» Problem: Omit all pictures and give the records below again exactly as written.

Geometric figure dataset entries

-.-.-

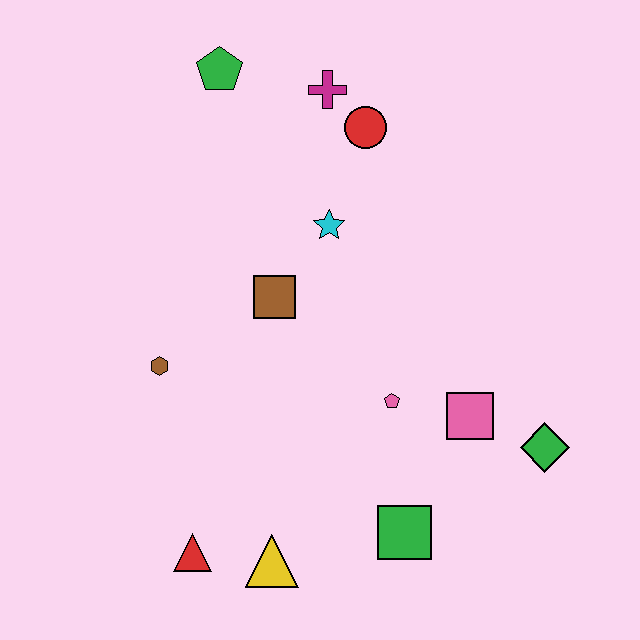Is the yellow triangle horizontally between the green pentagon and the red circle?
Yes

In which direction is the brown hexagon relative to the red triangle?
The brown hexagon is above the red triangle.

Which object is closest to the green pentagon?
The magenta cross is closest to the green pentagon.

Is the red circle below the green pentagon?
Yes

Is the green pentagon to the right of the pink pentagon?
No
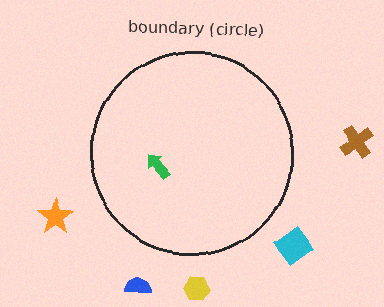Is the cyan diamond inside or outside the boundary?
Outside.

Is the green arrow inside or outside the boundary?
Inside.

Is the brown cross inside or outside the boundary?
Outside.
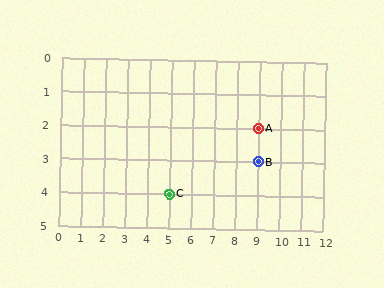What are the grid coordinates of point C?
Point C is at grid coordinates (5, 4).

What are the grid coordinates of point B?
Point B is at grid coordinates (9, 3).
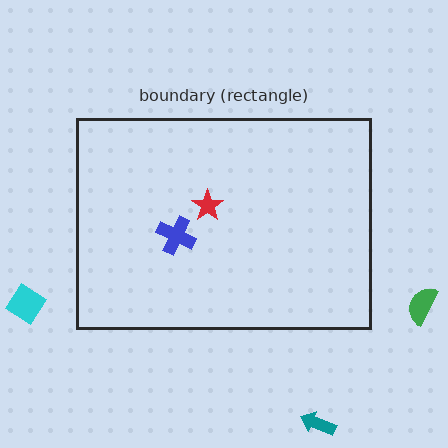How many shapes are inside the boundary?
2 inside, 3 outside.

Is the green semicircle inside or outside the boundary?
Outside.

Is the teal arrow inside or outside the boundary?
Outside.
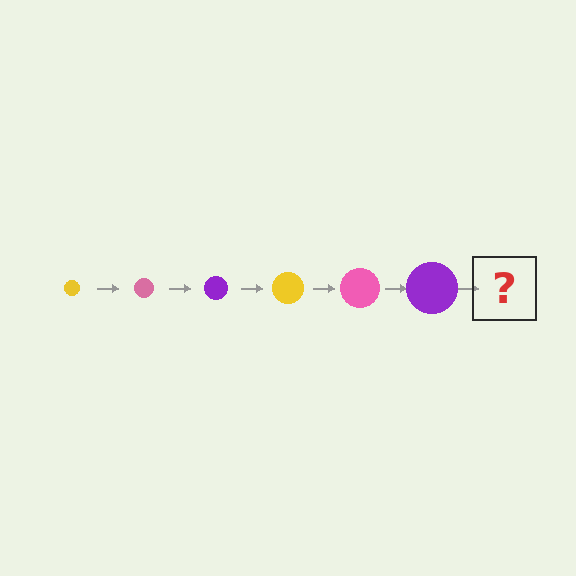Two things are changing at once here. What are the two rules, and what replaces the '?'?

-.-.-

» Solution to this problem:
Is the yellow triangle horizontally between the green pentagon and the red circle?
Yes

In which direction is the brown hexagon relative to the red triangle?
The brown hexagon is above the red triangle.

Which object is closest to the green pentagon?
The magenta cross is closest to the green pentagon.

Is the red circle below the green pentagon?
Yes

Is the green pentagon to the right of the pink pentagon?
No
Is the cyan diamond inside or outside the boundary?
Outside.

Is the green arrow inside or outside the boundary?
Inside.

Is the brown cross inside or outside the boundary?
Outside.
What are the grid coordinates of point C?
Point C is at grid coordinates (5, 4).

What are the grid coordinates of point B?
Point B is at grid coordinates (9, 3).
How many shapes are inside the boundary?
2 inside, 3 outside.

Is the green semicircle inside or outside the boundary?
Outside.

Is the teal arrow inside or outside the boundary?
Outside.
Two things are changing at once here. What are the two rules, and what replaces the '?'?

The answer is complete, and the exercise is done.